Among the entries that follow, the required portion opens with the line containing "What value does" and closes with the line containing "Is the pink triangle partially hidden?". Give that portion again exactly, and nothing else.

= Given records =
......

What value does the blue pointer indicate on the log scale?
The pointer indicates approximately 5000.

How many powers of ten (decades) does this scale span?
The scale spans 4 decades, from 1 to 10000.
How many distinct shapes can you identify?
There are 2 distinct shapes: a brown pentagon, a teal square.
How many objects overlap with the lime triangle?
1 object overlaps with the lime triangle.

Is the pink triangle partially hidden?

......

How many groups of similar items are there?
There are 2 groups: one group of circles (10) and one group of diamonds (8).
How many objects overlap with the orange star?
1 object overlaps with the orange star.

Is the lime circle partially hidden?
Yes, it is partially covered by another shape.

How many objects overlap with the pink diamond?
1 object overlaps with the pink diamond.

......

= Answer to this task =
What value does the blue pointer indicate on the log scale?
The pointer indicates approximately 5000.

How many powers of ten (decades) does this scale span?
The scale spans 4 decades, from 1 to 10000.
How many distinct shapes can you identify?
There are 2 distinct shapes: a brown pentagon, a teal square.
How many objects overlap with the lime triangle?
1 object overlaps with the lime triangle.

Is the pink triangle partially hidden?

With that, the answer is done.